_TASK TO COMPLETE_: Leave out the pictures; transcribe all else exactly.

_Illustrated geometry question entries_:
_ _ _

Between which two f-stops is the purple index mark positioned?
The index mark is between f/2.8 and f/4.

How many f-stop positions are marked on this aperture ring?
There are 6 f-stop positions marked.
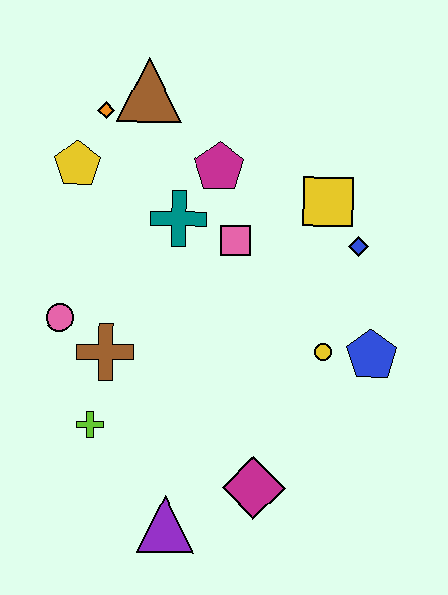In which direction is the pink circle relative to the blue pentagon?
The pink circle is to the left of the blue pentagon.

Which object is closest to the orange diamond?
The brown triangle is closest to the orange diamond.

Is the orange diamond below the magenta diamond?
No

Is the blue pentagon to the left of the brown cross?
No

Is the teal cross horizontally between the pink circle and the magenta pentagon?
Yes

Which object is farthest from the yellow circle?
The orange diamond is farthest from the yellow circle.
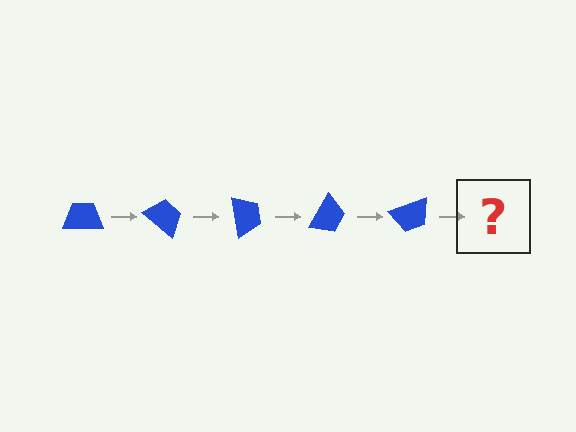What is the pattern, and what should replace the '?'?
The pattern is that the trapezoid rotates 40 degrees clockwise each step. The '?' should be a blue trapezoid rotated 200 degrees clockwise.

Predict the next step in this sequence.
The next step is a blue trapezoid rotated 200 degrees clockwise.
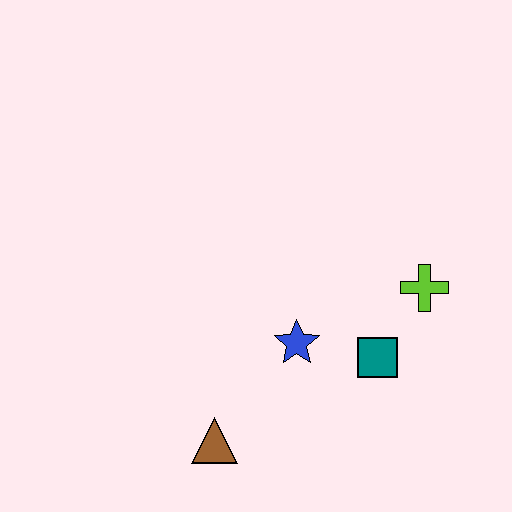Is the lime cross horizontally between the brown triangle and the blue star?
No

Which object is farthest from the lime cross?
The brown triangle is farthest from the lime cross.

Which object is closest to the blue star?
The teal square is closest to the blue star.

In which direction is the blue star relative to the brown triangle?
The blue star is above the brown triangle.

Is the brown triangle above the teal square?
No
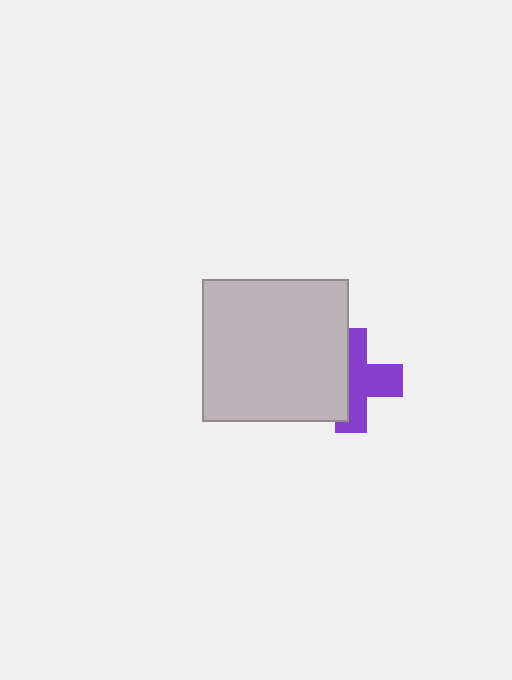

_ _ _

_CORRECT RESULT_:
Between which two f-stops is the purple index mark positioned?
The index mark is between f/2.8 and f/4.

How many f-stop positions are marked on this aperture ring?
There are 6 f-stop positions marked.
In which direction is the pink circle relative to the blue pentagon?
The pink circle is to the left of the blue pentagon.

Which object is closest to the orange diamond?
The brown triangle is closest to the orange diamond.

Is the orange diamond below the magenta diamond?
No

Is the blue pentagon to the left of the brown cross?
No

Is the teal cross horizontally between the pink circle and the magenta pentagon?
Yes

Which object is farthest from the yellow circle?
The orange diamond is farthest from the yellow circle.
What is the pattern, and what should replace the '?'?
The pattern is that the trapezoid rotates 40 degrees clockwise each step. The '?' should be a blue trapezoid rotated 200 degrees clockwise.

Predict the next step in this sequence.
The next step is a blue trapezoid rotated 200 degrees clockwise.
Is the lime cross horizontally between the brown triangle and the blue star?
No

Which object is farthest from the lime cross?
The brown triangle is farthest from the lime cross.

Which object is closest to the blue star?
The teal square is closest to the blue star.

In which direction is the blue star relative to the brown triangle?
The blue star is above the brown triangle.

Is the brown triangle above the teal square?
No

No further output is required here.